Exercise → No images are to be carried over; print all other material exactly as it stands.

--- Listing ---

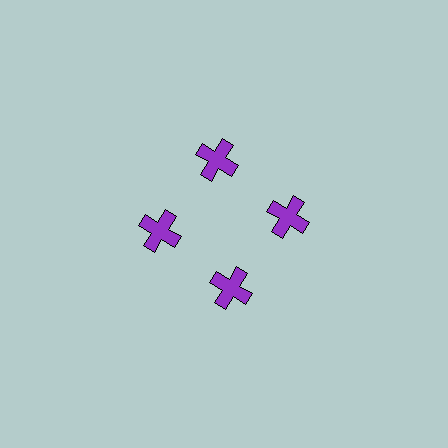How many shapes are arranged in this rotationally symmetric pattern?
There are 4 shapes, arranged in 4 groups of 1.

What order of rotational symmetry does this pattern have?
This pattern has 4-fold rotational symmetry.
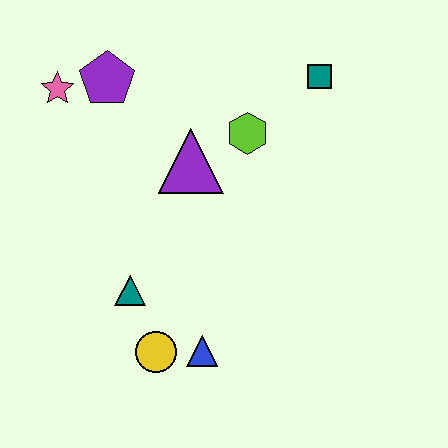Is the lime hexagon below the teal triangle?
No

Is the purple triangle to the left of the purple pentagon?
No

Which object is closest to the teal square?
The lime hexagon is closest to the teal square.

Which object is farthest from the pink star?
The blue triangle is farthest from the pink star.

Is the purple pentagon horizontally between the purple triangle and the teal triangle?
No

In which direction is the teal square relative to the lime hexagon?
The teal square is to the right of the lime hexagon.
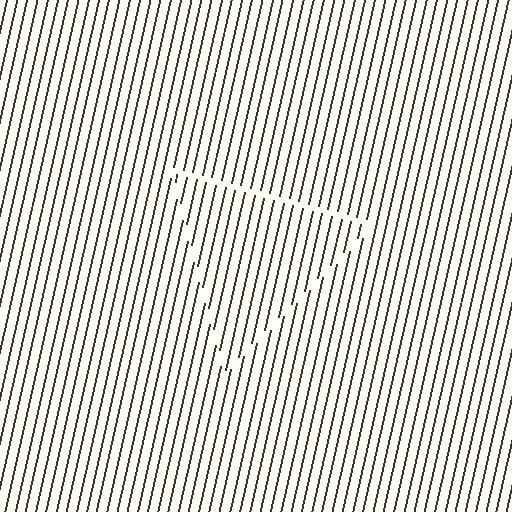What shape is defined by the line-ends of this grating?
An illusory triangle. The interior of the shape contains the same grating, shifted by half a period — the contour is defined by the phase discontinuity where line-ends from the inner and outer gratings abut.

---

Answer to the task →
How many shapes are arranged in this rotationally symmetric pattern?
There are 4 shapes, arranged in 4 groups of 1.

What order of rotational symmetry does this pattern have?
This pattern has 4-fold rotational symmetry.
Is the lime hexagon below the teal triangle?
No

Is the purple triangle to the left of the purple pentagon?
No

Which object is closest to the teal square?
The lime hexagon is closest to the teal square.

Which object is farthest from the pink star?
The blue triangle is farthest from the pink star.

Is the purple pentagon horizontally between the purple triangle and the teal triangle?
No

In which direction is the teal square relative to the lime hexagon?
The teal square is to the right of the lime hexagon.
What shape is defined by the line-ends of this grating?
An illusory triangle. The interior of the shape contains the same grating, shifted by half a period — the contour is defined by the phase discontinuity where line-ends from the inner and outer gratings abut.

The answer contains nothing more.